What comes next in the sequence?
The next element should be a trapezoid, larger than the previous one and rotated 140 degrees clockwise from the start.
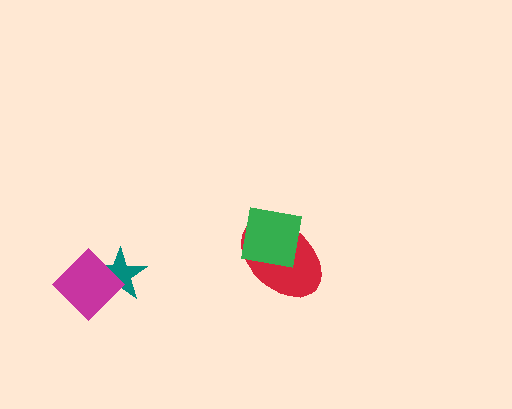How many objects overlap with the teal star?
1 object overlaps with the teal star.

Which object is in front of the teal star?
The magenta diamond is in front of the teal star.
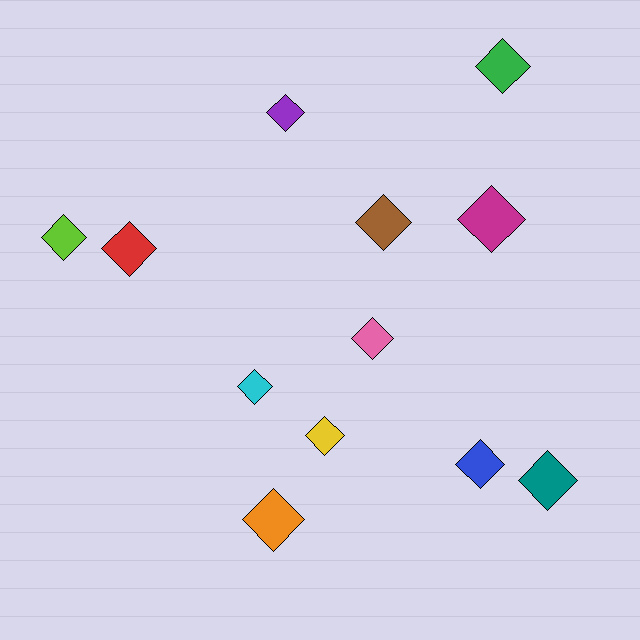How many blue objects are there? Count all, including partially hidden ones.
There is 1 blue object.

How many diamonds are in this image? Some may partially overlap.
There are 12 diamonds.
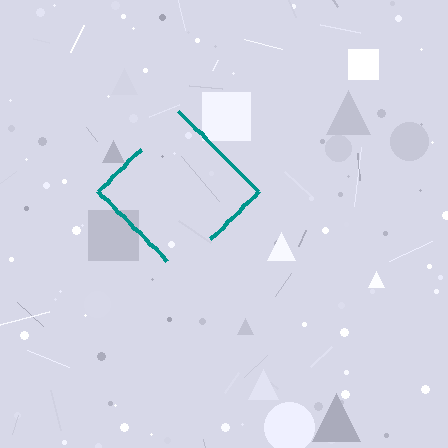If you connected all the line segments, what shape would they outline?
They would outline a diamond.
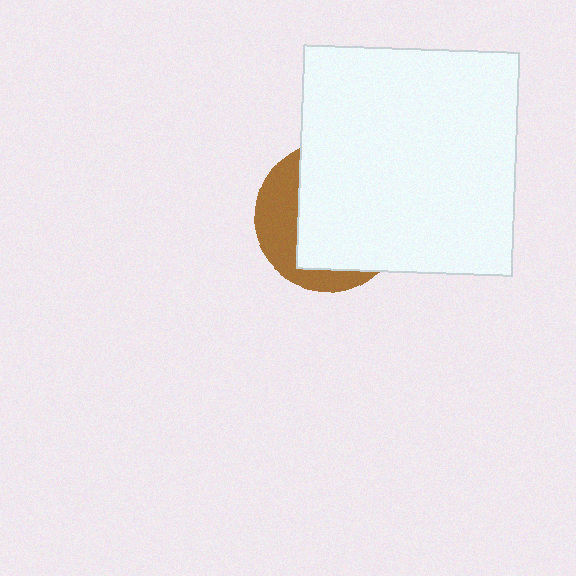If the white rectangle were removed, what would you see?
You would see the complete brown circle.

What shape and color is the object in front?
The object in front is a white rectangle.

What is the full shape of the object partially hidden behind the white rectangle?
The partially hidden object is a brown circle.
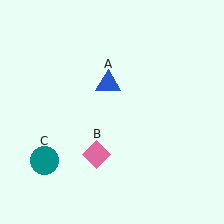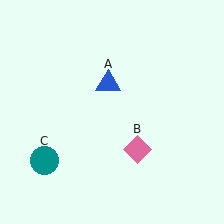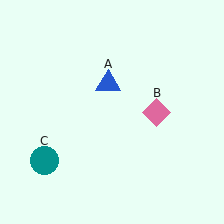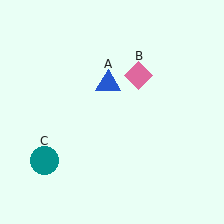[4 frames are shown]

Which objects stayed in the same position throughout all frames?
Blue triangle (object A) and teal circle (object C) remained stationary.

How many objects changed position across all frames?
1 object changed position: pink diamond (object B).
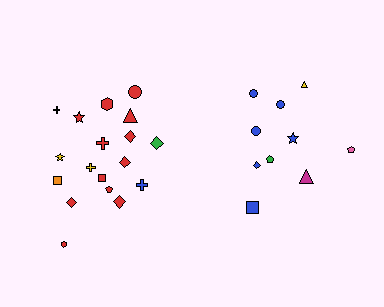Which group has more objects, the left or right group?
The left group.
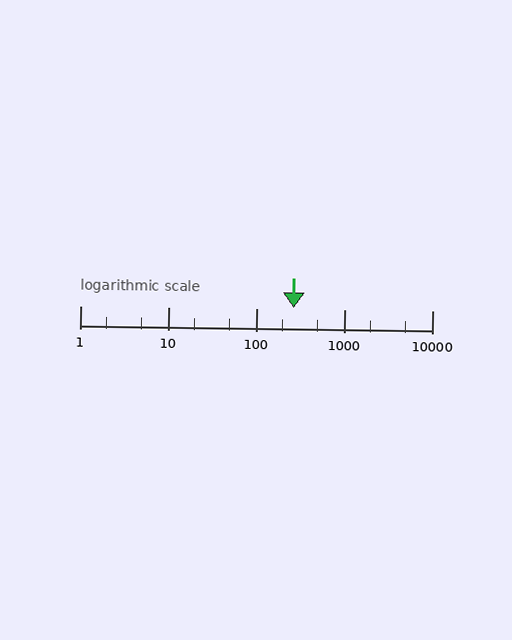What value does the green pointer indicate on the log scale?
The pointer indicates approximately 270.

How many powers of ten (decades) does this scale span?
The scale spans 4 decades, from 1 to 10000.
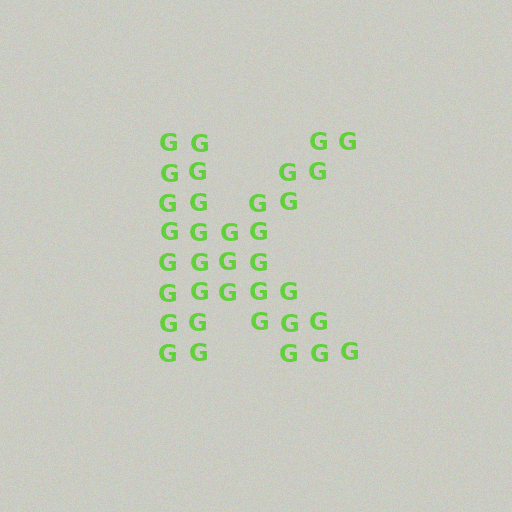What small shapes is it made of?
It is made of small letter G's.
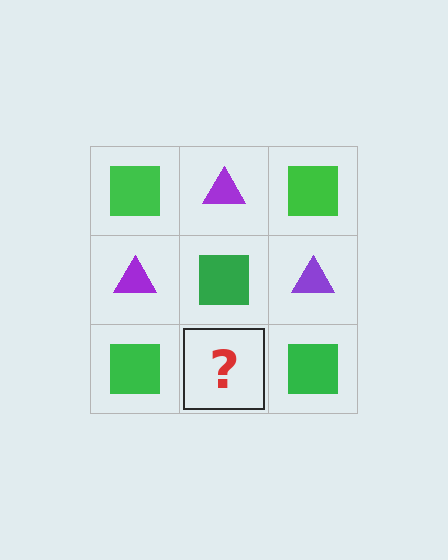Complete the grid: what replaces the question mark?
The question mark should be replaced with a purple triangle.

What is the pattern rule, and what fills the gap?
The rule is that it alternates green square and purple triangle in a checkerboard pattern. The gap should be filled with a purple triangle.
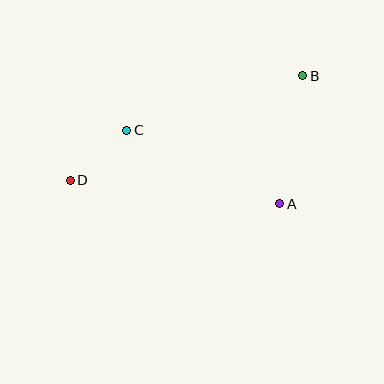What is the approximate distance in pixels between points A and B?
The distance between A and B is approximately 130 pixels.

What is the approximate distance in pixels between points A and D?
The distance between A and D is approximately 211 pixels.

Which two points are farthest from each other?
Points B and D are farthest from each other.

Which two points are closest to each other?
Points C and D are closest to each other.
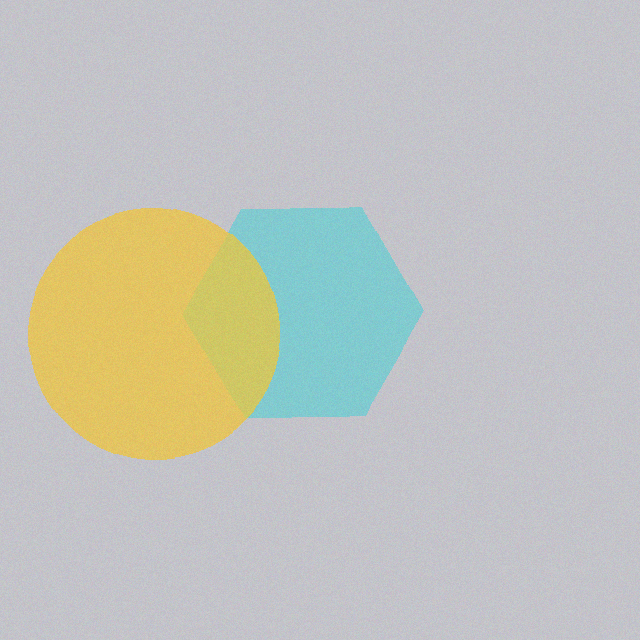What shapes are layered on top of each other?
The layered shapes are: a cyan hexagon, a yellow circle.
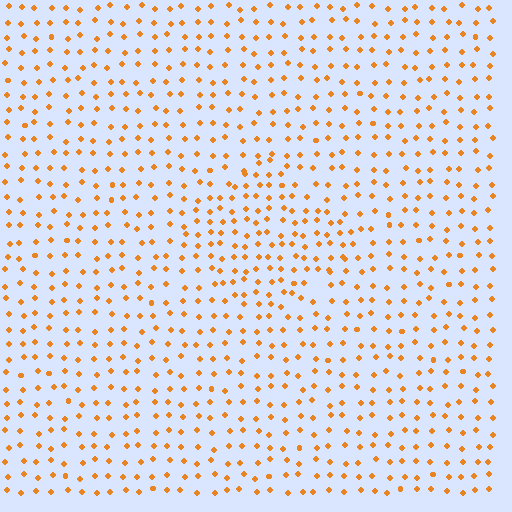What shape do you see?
I see a diamond.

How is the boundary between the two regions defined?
The boundary is defined by a change in element density (approximately 1.5x ratio). All elements are the same color, size, and shape.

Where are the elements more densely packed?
The elements are more densely packed inside the diamond boundary.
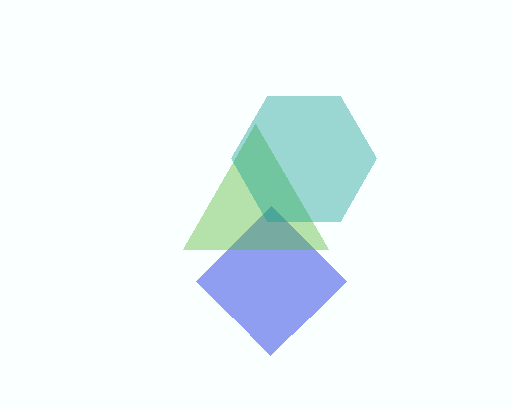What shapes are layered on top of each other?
The layered shapes are: a blue diamond, a lime triangle, a teal hexagon.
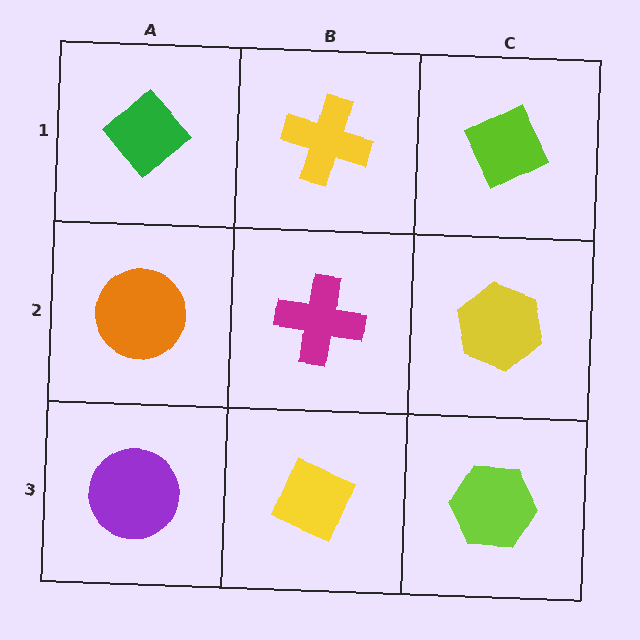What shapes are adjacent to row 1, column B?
A magenta cross (row 2, column B), a green diamond (row 1, column A), a lime diamond (row 1, column C).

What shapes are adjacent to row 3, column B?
A magenta cross (row 2, column B), a purple circle (row 3, column A), a lime hexagon (row 3, column C).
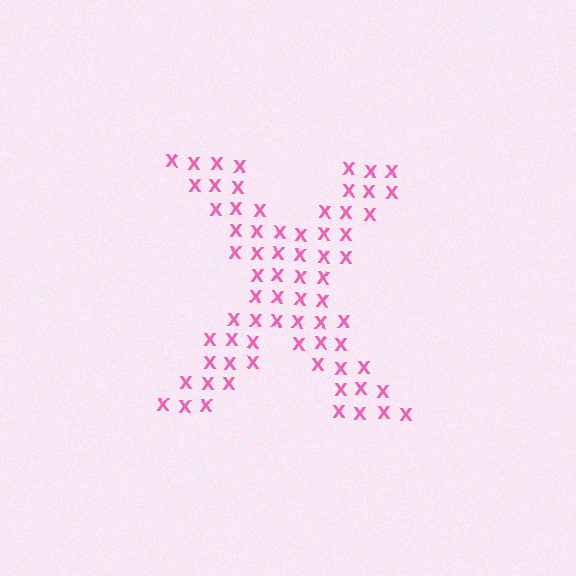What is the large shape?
The large shape is the letter X.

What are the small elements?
The small elements are letter X's.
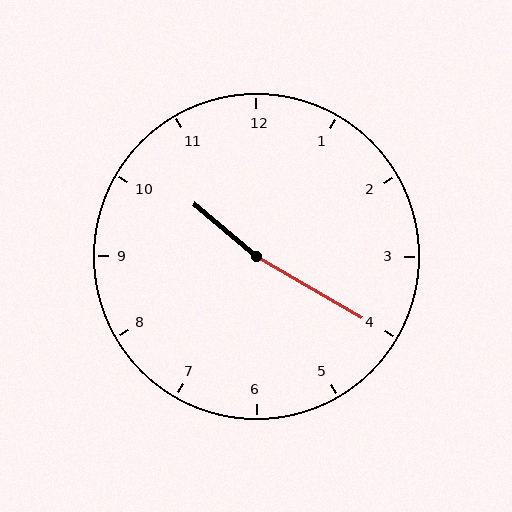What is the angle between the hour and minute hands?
Approximately 170 degrees.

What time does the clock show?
10:20.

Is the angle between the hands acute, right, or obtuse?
It is obtuse.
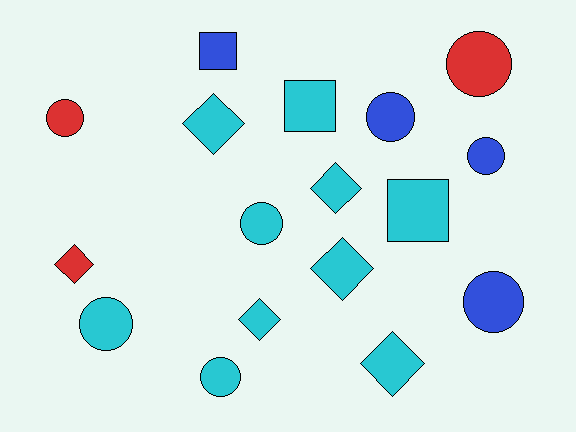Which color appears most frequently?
Cyan, with 10 objects.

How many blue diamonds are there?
There are no blue diamonds.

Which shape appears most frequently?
Circle, with 8 objects.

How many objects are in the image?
There are 17 objects.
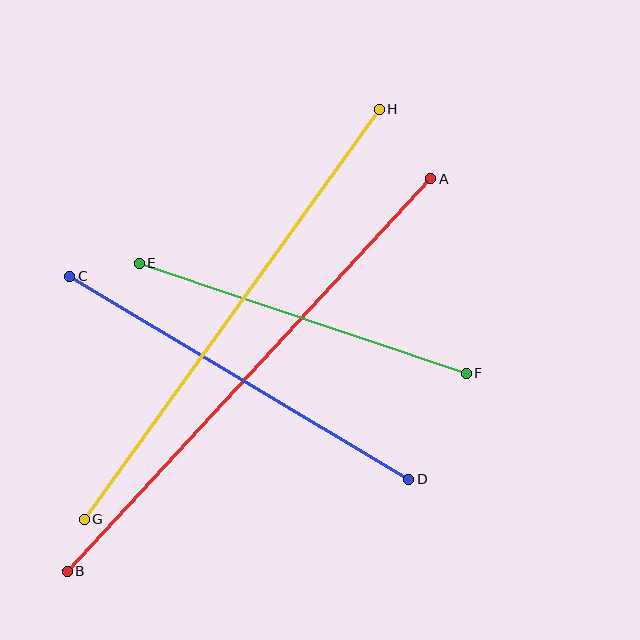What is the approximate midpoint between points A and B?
The midpoint is at approximately (249, 375) pixels.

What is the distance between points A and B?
The distance is approximately 535 pixels.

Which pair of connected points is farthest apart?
Points A and B are farthest apart.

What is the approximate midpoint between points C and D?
The midpoint is at approximately (239, 378) pixels.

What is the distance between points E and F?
The distance is approximately 345 pixels.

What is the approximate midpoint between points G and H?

Exercise description:
All of the entries above should be copied exactly, except for the pictures.

The answer:
What comes next in the sequence?
The next element should be a trapezoid, larger than the previous one and rotated 140 degrees clockwise from the start.
How many objects overlap with the teal star?
1 object overlaps with the teal star.

Which object is in front of the teal star?
The magenta diamond is in front of the teal star.
How many blue objects are there? Count all, including partially hidden ones.
There is 1 blue object.

How many diamonds are in this image? Some may partially overlap.
There are 12 diamonds.
If you connected all the line segments, what shape would they outline?
They would outline a diamond.
If the white rectangle were removed, what would you see?
You would see the complete brown circle.

What shape and color is the object in front?
The object in front is a white rectangle.

What is the full shape of the object partially hidden behind the white rectangle?
The partially hidden object is a brown circle.
[4 frames are shown]

Which objects stayed in the same position throughout all frames?
Blue triangle (object A) and teal circle (object C) remained stationary.

How many objects changed position across all frames?
1 object changed position: pink diamond (object B).
Which group has more objects, the left or right group?
The left group.
What value does the green pointer indicate on the log scale?
The pointer indicates approximately 270.

How many powers of ten (decades) does this scale span?
The scale spans 4 decades, from 1 to 10000.
What small shapes is it made of?
It is made of small letter G's.
Complete the grid: what replaces the question mark?
The question mark should be replaced with a purple triangle.

What is the pattern rule, and what fills the gap?
The rule is that it alternates green square and purple triangle in a checkerboard pattern. The gap should be filled with a purple triangle.
What is the approximate distance in pixels between points A and B?
The distance between A and B is approximately 130 pixels.

What is the approximate distance in pixels between points A and D?
The distance between A and D is approximately 211 pixels.

Which two points are farthest from each other?
Points B and D are farthest from each other.

Which two points are closest to each other?
Points C and D are closest to each other.
What shapes are layered on top of each other?
The layered shapes are: a cyan hexagon, a yellow circle.
What shape do you see?
I see a diamond.

How is the boundary between the two regions defined?
The boundary is defined by a change in element density (approximately 1.5x ratio). All elements are the same color, size, and shape.

Where are the elements more densely packed?
The elements are more densely packed inside the diamond boundary.
What shapes are layered on top of each other?
The layered shapes are: a blue diamond, a lime triangle, a teal hexagon.
What shapes are adjacent to row 1, column B?
A magenta cross (row 2, column B), a green diamond (row 1, column A), a lime diamond (row 1, column C).

What shapes are adjacent to row 3, column B?
A magenta cross (row 2, column B), a purple circle (row 3, column A), a lime hexagon (row 3, column C).
What is the large shape?
The large shape is the letter X.

What are the small elements?
The small elements are letter X's.
What is the angle between the hour and minute hands?
Approximately 170 degrees.

What time does the clock show?
10:20.

Is the angle between the hands acute, right, or obtuse?
It is obtuse.
Which color appears most frequently?
Cyan, with 10 objects.

How many blue diamonds are there?
There are no blue diamonds.

Which shape appears most frequently?
Circle, with 8 objects.

How many objects are in the image?
There are 17 objects.
What is the approximate midpoint between points A and B?
The midpoint is at approximately (249, 375) pixels.

What is the distance between points A and B?
The distance is approximately 535 pixels.

Which pair of connected points is farthest apart?
Points A and B are farthest apart.

What is the approximate midpoint between points C and D?
The midpoint is at approximately (239, 378) pixels.

What is the distance between points E and F?
The distance is approximately 345 pixels.

What is the approximate midpoint between points G and H?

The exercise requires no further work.